**INPUT MATERIAL**:
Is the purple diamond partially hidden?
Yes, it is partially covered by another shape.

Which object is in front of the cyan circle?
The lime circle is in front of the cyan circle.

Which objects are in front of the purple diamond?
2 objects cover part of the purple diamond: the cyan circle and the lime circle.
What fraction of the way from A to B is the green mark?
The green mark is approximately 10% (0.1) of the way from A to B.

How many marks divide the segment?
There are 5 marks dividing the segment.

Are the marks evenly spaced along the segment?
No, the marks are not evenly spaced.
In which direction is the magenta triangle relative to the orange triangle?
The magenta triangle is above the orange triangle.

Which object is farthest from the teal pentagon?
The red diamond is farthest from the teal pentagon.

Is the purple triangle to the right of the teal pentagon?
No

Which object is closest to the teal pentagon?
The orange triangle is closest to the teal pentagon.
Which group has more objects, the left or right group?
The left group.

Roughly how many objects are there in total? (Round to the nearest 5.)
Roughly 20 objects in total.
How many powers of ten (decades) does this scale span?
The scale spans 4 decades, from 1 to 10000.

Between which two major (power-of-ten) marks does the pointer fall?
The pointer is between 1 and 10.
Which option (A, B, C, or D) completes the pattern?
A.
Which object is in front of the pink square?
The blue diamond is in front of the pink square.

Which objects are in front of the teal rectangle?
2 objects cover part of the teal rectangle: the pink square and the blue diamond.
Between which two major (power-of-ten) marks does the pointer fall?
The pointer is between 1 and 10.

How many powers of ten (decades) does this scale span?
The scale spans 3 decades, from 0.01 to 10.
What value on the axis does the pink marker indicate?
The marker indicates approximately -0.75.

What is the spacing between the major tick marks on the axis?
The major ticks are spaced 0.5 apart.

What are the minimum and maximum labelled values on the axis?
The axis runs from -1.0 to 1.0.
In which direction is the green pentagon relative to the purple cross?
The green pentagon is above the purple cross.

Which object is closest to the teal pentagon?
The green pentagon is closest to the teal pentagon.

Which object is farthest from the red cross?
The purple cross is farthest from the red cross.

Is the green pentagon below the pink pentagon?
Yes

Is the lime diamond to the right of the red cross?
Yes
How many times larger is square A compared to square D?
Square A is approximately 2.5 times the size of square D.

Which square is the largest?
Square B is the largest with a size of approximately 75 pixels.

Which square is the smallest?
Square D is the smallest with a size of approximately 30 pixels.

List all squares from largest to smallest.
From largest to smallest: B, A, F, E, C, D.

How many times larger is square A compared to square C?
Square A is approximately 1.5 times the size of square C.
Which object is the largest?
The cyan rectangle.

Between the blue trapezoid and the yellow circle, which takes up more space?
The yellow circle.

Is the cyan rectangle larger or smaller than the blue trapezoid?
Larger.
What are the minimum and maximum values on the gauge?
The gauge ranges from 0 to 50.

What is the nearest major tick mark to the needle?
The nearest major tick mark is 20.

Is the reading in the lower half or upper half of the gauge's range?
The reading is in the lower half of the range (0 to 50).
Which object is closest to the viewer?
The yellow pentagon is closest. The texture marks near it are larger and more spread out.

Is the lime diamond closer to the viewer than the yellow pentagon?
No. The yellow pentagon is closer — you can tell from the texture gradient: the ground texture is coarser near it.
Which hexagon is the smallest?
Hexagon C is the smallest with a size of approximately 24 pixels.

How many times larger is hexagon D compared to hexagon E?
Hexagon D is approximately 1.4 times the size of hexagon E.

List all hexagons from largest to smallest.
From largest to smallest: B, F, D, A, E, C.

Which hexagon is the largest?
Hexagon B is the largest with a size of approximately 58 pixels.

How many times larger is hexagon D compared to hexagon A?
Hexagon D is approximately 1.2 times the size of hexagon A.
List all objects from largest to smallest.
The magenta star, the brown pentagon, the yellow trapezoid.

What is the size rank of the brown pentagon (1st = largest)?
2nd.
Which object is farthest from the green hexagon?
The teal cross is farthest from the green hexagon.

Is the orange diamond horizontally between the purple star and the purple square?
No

**TASK DESCRIPTION**:
Extract exactly the lines between the line containing "What is the size" and the end of the data, including both.

**WORKED ANSWER**:
What is the size rank of the brown pentagon (1st = largest)?
2nd.
Which object is farthest from the green hexagon?
The teal cross is farthest from the green hexagon.

Is the orange diamond horizontally between the purple star and the purple square?
No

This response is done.